**What you have to do:** Everything from the line with "How many dots are in each group?" through the last line of the records below should be copied exactly, both ends included.

**Extracted data:**
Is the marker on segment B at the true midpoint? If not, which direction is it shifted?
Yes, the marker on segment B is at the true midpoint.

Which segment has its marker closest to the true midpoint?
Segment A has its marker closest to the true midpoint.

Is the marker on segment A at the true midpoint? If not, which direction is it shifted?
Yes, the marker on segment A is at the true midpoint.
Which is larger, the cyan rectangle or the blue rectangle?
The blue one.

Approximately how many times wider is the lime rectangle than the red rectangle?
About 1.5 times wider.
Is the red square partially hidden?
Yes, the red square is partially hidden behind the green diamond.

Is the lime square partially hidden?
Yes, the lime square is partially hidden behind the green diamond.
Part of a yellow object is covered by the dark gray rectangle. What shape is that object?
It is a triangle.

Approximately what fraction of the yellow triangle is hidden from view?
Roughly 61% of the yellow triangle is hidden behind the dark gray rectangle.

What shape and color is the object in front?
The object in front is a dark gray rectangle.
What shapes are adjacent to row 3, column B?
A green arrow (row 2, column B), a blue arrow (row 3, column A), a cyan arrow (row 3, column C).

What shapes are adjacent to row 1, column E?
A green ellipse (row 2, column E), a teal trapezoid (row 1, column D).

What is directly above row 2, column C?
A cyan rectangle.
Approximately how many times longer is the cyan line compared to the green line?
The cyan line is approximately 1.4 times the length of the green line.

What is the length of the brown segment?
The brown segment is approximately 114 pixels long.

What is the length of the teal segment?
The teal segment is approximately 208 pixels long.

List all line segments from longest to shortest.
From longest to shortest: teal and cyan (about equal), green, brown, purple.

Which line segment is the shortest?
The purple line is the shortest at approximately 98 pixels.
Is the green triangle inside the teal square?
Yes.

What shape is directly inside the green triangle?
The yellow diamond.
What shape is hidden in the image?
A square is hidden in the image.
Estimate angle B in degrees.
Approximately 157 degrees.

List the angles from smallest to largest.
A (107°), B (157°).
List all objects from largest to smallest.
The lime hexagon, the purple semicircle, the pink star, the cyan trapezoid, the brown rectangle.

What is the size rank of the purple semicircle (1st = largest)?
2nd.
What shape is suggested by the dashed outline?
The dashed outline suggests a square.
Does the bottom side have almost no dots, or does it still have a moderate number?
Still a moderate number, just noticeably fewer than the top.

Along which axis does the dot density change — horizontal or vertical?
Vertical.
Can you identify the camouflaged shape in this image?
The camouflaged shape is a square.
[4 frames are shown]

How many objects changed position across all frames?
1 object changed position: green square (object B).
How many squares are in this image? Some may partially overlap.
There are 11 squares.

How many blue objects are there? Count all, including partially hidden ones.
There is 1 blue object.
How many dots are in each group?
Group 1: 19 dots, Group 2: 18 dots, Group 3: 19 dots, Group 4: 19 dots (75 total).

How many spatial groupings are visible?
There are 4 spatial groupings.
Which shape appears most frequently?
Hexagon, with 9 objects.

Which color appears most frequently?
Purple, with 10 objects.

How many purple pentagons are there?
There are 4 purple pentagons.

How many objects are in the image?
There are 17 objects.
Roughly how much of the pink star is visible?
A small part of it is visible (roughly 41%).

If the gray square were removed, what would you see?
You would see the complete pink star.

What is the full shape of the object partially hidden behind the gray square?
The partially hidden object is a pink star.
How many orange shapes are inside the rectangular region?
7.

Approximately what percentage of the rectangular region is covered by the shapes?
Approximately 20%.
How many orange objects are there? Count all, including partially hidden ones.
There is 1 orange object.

**Final answer:**
How many dots are in each group?
Group 1: 19 dots, Group 2: 18 dots, Group 3: 19 dots, Group 4: 19 dots (75 total).

How many spatial groupings are visible?
There are 4 spatial groupings.
Which shape appears most frequently?
Hexagon, with 9 objects.

Which color appears most frequently?
Purple, with 10 objects.

How many purple pentagons are there?
There are 4 purple pentagons.

How many objects are in the image?
There are 17 objects.
Roughly how much of the pink star is visible?
A small part of it is visible (roughly 41%).

If the gray square were removed, what would you see?
You would see the complete pink star.

What is the full shape of the object partially hidden behind the gray square?
The partially hidden object is a pink star.
How many orange shapes are inside the rectangular region?
7.

Approximately what percentage of the rectangular region is covered by the shapes?
Approximately 20%.
How many orange objects are there? Count all, including partially hidden ones.
There is 1 orange object.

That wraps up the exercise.